- _Exercise aim_: Retype each line exactly. Skip images.

>> Begin Records supplied

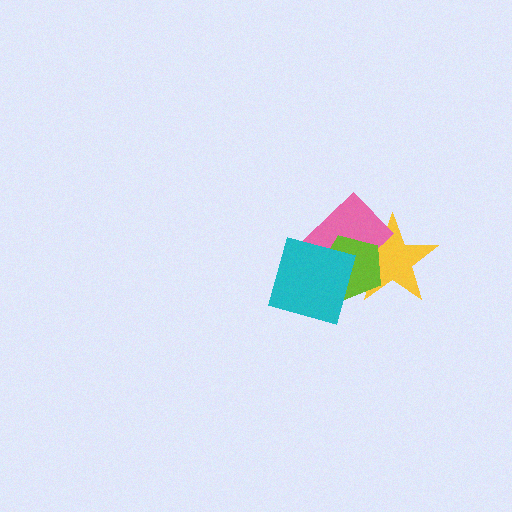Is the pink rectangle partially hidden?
Yes, it is partially covered by another shape.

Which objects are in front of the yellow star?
2 objects cover part of the yellow star: the pink rectangle and the lime pentagon.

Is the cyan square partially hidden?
No, no other shape covers it.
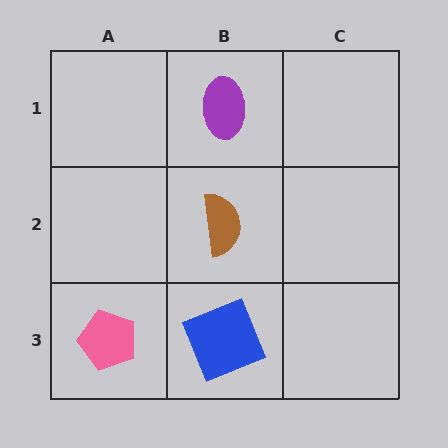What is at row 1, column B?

>> End Records supplied

- _Right answer_:
Is the pink rectangle partially hidden?
Yes, it is partially covered by another shape.

Which objects are in front of the yellow star?
2 objects cover part of the yellow star: the pink rectangle and the lime pentagon.

Is the cyan square partially hidden?
No, no other shape covers it.
What is at row 1, column B?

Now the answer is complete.